Exact transcription of the data below is required, without the images.

Visual geometry question entries
-.-.-
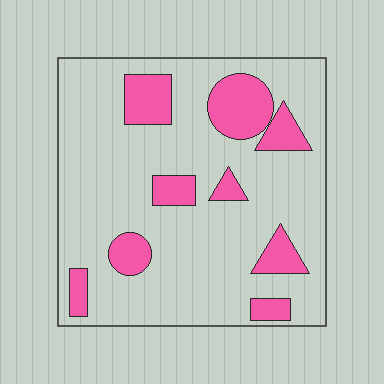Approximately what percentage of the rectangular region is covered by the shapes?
Approximately 20%.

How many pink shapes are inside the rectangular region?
9.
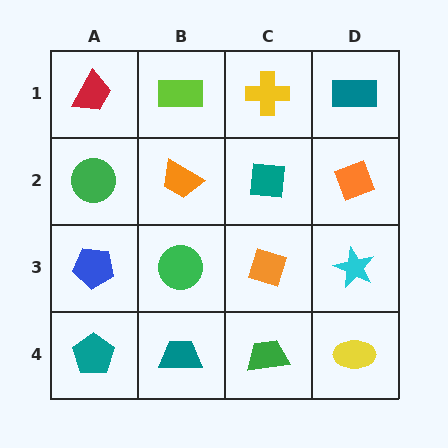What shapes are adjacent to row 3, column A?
A green circle (row 2, column A), a teal pentagon (row 4, column A), a green circle (row 3, column B).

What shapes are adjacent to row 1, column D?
An orange diamond (row 2, column D), a yellow cross (row 1, column C).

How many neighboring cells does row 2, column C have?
4.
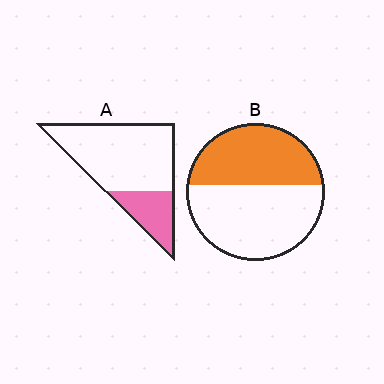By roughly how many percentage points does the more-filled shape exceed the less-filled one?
By roughly 20 percentage points (B over A).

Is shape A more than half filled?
No.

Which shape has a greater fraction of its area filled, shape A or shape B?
Shape B.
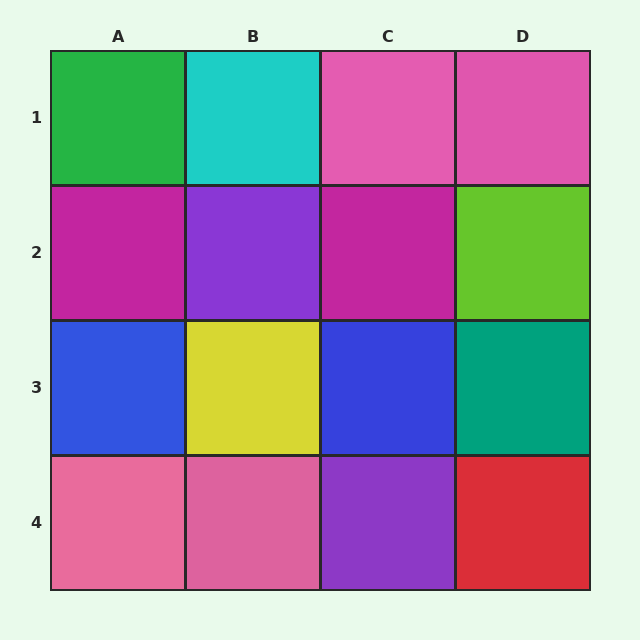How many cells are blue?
2 cells are blue.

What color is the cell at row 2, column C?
Magenta.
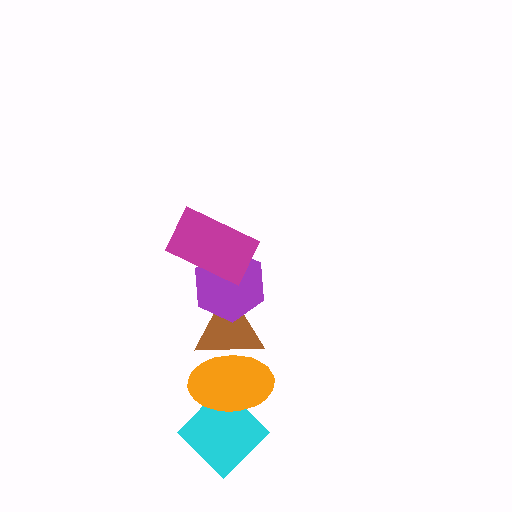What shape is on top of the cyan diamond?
The orange ellipse is on top of the cyan diamond.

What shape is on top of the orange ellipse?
The brown triangle is on top of the orange ellipse.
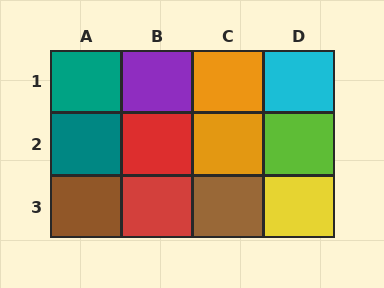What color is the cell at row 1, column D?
Cyan.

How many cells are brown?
2 cells are brown.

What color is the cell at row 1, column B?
Purple.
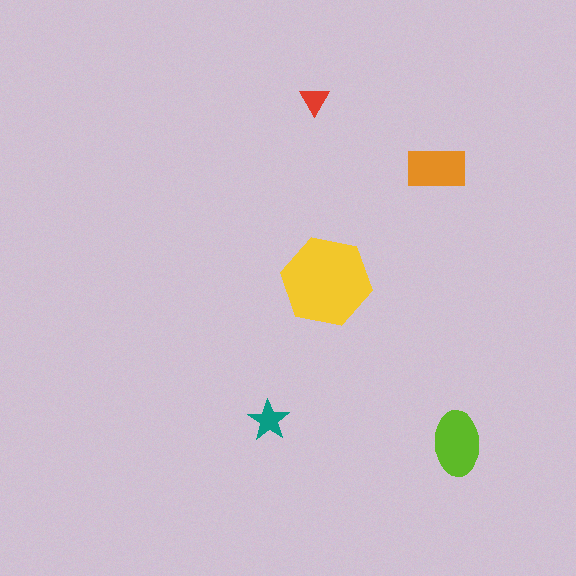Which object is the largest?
The yellow hexagon.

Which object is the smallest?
The red triangle.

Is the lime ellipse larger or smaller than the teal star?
Larger.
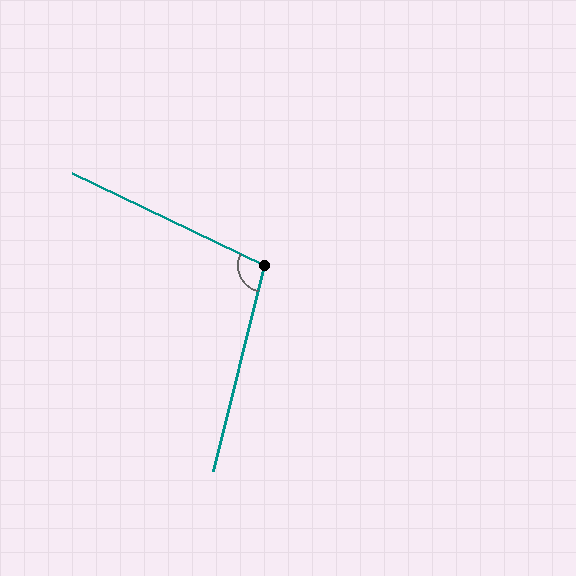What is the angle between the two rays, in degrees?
Approximately 101 degrees.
-.-.-
=== ANSWER ===
Approximately what percentage of the rectangular region is covered by the shapes?
Approximately 20%.

How many pink shapes are inside the rectangular region?
9.
What shapes are adjacent to row 3, column A?
A green circle (row 2, column A), a teal pentagon (row 4, column A), a green circle (row 3, column B).

What shapes are adjacent to row 1, column D?
An orange diamond (row 2, column D), a yellow cross (row 1, column C).

How many neighboring cells does row 2, column C have?
4.
By roughly how many percentage points does the more-filled shape exceed the less-filled one?
By roughly 20 percentage points (B over A).

Is shape A more than half filled?
No.

Which shape has a greater fraction of its area filled, shape A or shape B?
Shape B.
How many cells are blue?
2 cells are blue.

What color is the cell at row 2, column C?
Magenta.
What shape is on top of the cyan diamond?
The orange ellipse is on top of the cyan diamond.

What shape is on top of the orange ellipse?
The brown triangle is on top of the orange ellipse.
What color is the cell at row 1, column D?
Cyan.

How many cells are brown?
2 cells are brown.

What color is the cell at row 1, column B?
Purple.
Which object is the largest?
The yellow hexagon.

Which object is the smallest?
The red triangle.

Is the lime ellipse larger or smaller than the teal star?
Larger.
What is the angle between the two rays, in degrees?
Approximately 101 degrees.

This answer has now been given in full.